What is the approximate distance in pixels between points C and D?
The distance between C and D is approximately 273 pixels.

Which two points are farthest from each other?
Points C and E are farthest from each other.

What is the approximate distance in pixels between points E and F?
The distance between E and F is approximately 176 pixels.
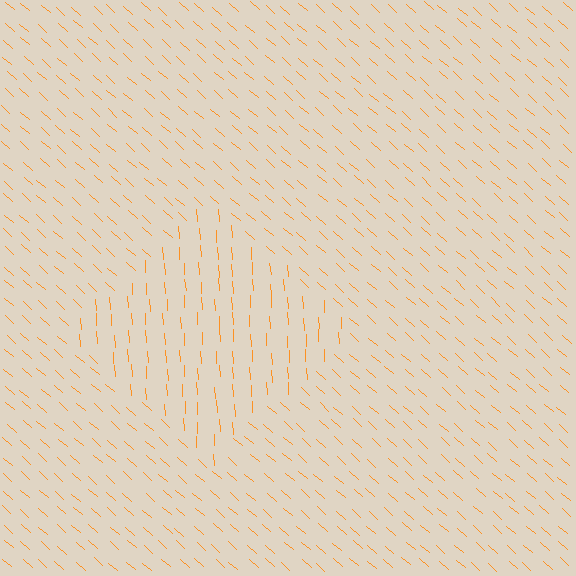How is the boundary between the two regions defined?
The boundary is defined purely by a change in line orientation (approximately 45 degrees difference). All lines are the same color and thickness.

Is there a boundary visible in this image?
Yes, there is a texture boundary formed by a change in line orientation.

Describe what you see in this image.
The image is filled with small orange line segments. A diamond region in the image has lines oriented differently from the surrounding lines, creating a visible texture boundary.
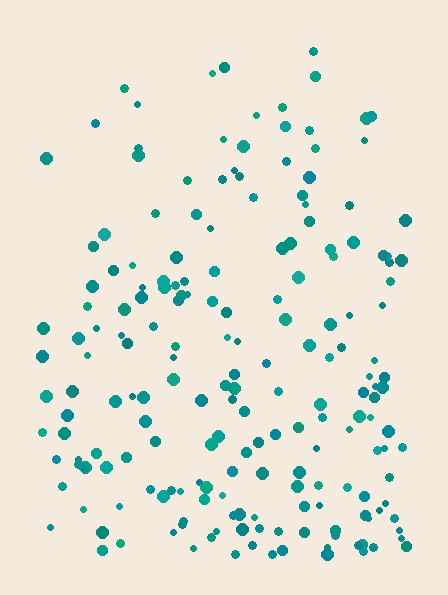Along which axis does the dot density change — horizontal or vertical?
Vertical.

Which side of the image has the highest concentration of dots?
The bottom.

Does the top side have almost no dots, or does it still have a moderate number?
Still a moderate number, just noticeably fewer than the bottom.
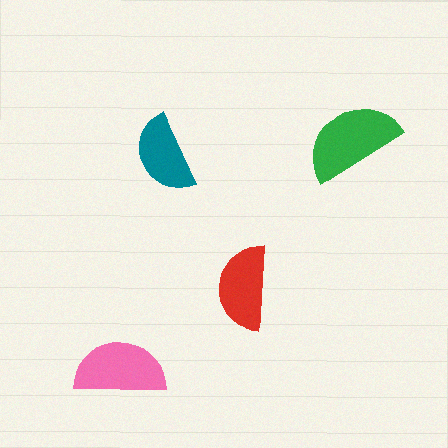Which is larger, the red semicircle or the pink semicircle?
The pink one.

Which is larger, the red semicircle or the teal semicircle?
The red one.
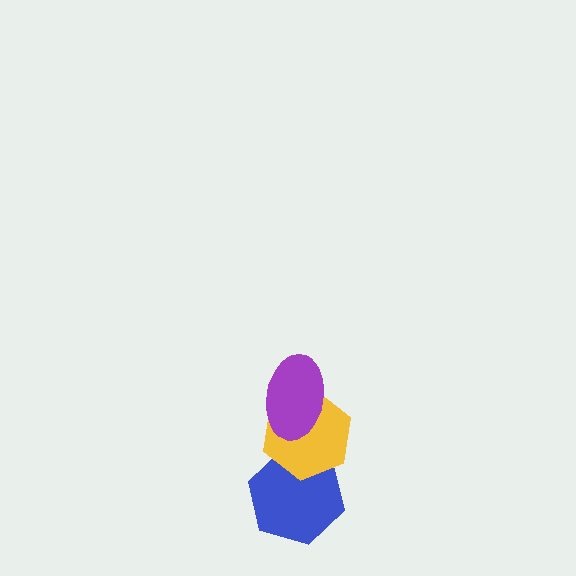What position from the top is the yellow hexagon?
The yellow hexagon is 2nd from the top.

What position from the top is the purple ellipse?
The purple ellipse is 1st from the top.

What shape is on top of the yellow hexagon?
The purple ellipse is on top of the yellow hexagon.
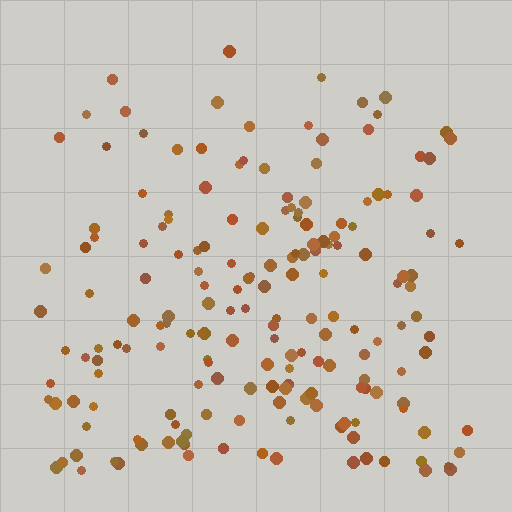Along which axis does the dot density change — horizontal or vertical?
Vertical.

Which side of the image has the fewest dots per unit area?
============
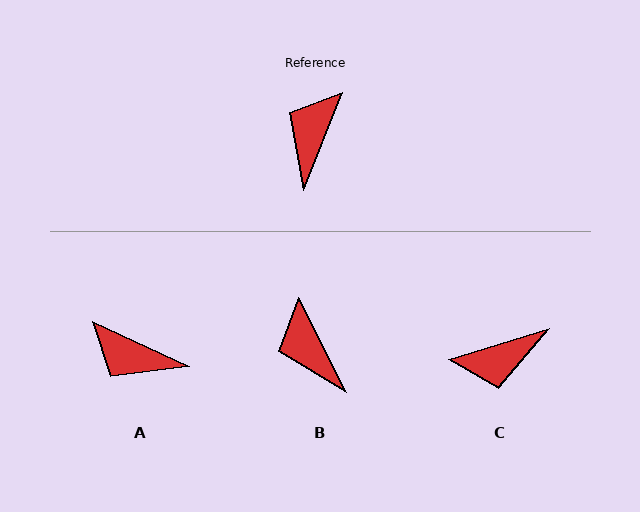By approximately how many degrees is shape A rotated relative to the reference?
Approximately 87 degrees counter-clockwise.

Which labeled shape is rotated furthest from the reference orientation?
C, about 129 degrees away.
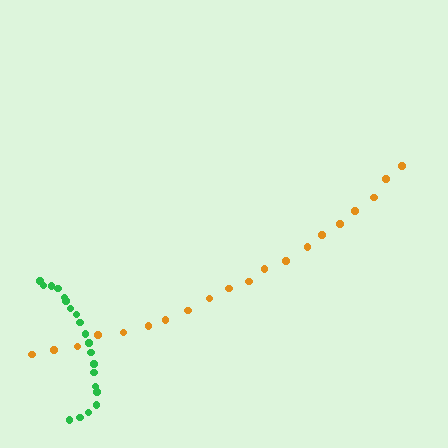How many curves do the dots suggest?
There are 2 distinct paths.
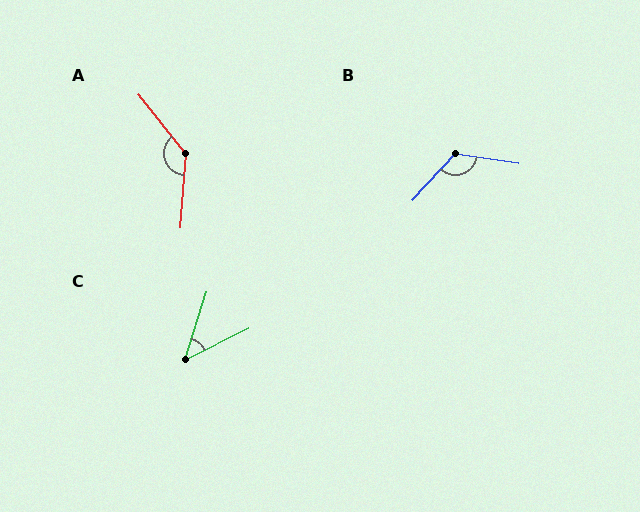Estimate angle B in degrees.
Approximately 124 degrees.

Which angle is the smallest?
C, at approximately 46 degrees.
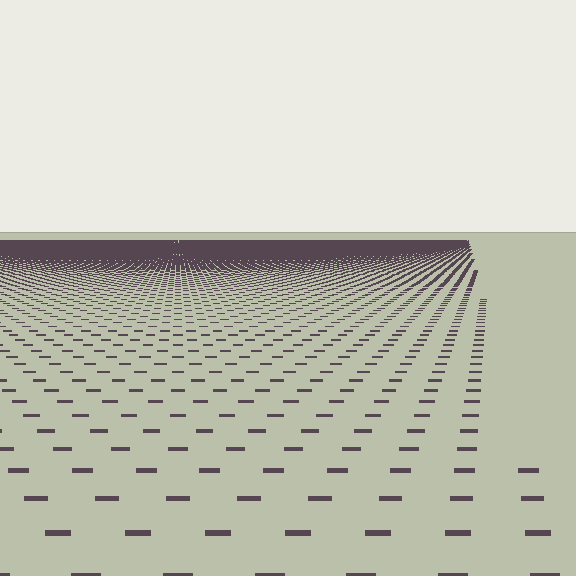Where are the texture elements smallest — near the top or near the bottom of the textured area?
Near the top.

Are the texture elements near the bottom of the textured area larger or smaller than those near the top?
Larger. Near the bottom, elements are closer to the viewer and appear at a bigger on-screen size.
============
Keep to the lines above from the line with "What shape is on top of the yellow hexagon?" to the line with "Which side of the image has the fewest", and set down exactly those, inclusive, with nothing else and every picture left out.

What shape is on top of the yellow hexagon?
The purple ellipse is on top of the yellow hexagon.
Along which axis does the dot density change — horizontal or vertical?
Vertical.

Which side of the image has the fewest dots per unit area?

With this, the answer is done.